→ **Exercise details**
Write out all the lines again, precisely as they stand, but without the images.

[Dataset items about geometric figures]
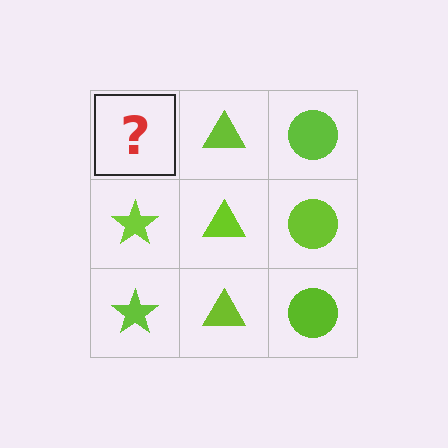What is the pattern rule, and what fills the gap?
The rule is that each column has a consistent shape. The gap should be filled with a lime star.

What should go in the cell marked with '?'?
The missing cell should contain a lime star.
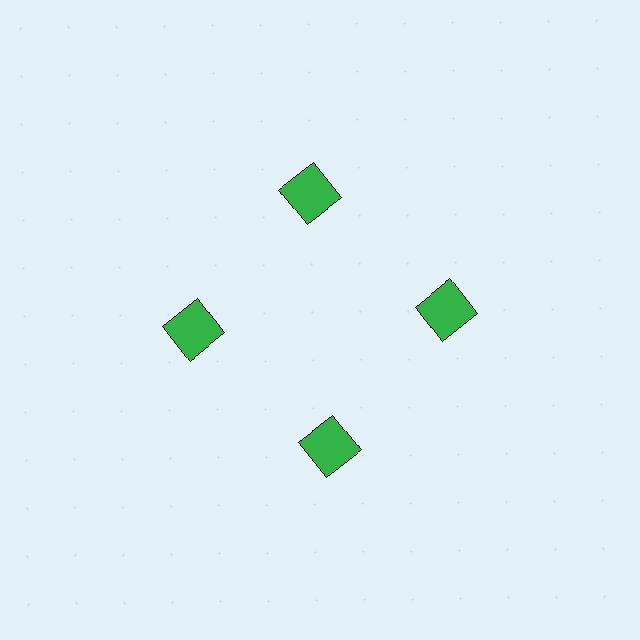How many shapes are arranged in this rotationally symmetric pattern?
There are 4 shapes, arranged in 4 groups of 1.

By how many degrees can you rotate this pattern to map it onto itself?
The pattern maps onto itself every 90 degrees of rotation.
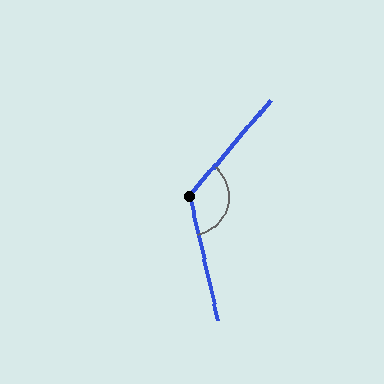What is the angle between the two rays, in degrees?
Approximately 126 degrees.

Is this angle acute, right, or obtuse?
It is obtuse.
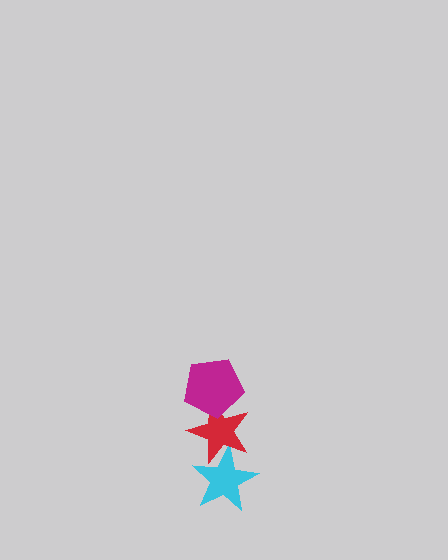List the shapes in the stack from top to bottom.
From top to bottom: the magenta pentagon, the red star, the cyan star.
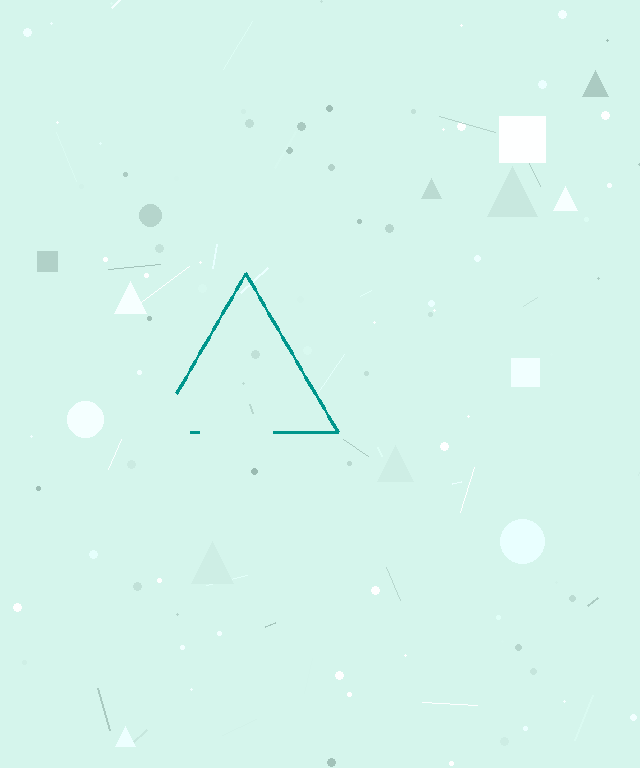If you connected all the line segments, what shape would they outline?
They would outline a triangle.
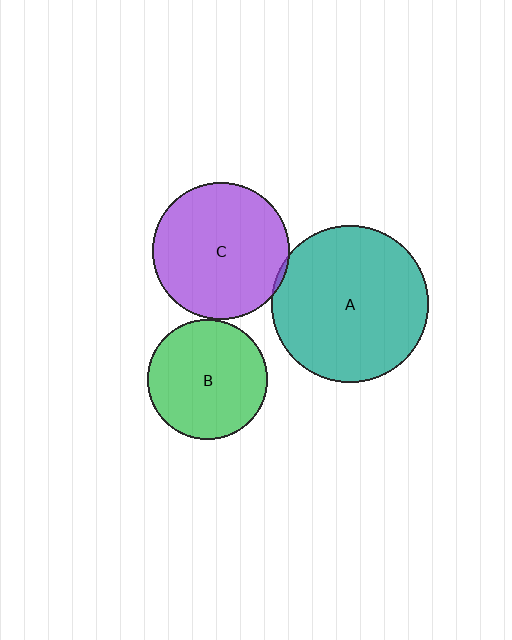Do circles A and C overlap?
Yes.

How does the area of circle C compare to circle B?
Approximately 1.3 times.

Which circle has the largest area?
Circle A (teal).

→ **Right answer**
What is the pattern rule, and what fills the gap?
The rule is that each column has a consistent shape. The gap should be filled with a lime star.

What should go in the cell marked with '?'?
The missing cell should contain a lime star.
How many shapes are arranged in this rotationally symmetric pattern?
There are 4 shapes, arranged in 4 groups of 1.

By how many degrees can you rotate this pattern to map it onto itself?
The pattern maps onto itself every 90 degrees of rotation.
What is the angle between the two rays, in degrees?
Approximately 126 degrees.

Is this angle acute, right, or obtuse?
It is obtuse.
List the shapes in the stack from top to bottom.
From top to bottom: the magenta pentagon, the red star, the cyan star.
If you connected all the line segments, what shape would they outline?
They would outline a triangle.
Do circles A and C overlap?
Yes.

How does the area of circle C compare to circle B?
Approximately 1.3 times.

Which circle has the largest area?
Circle A (teal).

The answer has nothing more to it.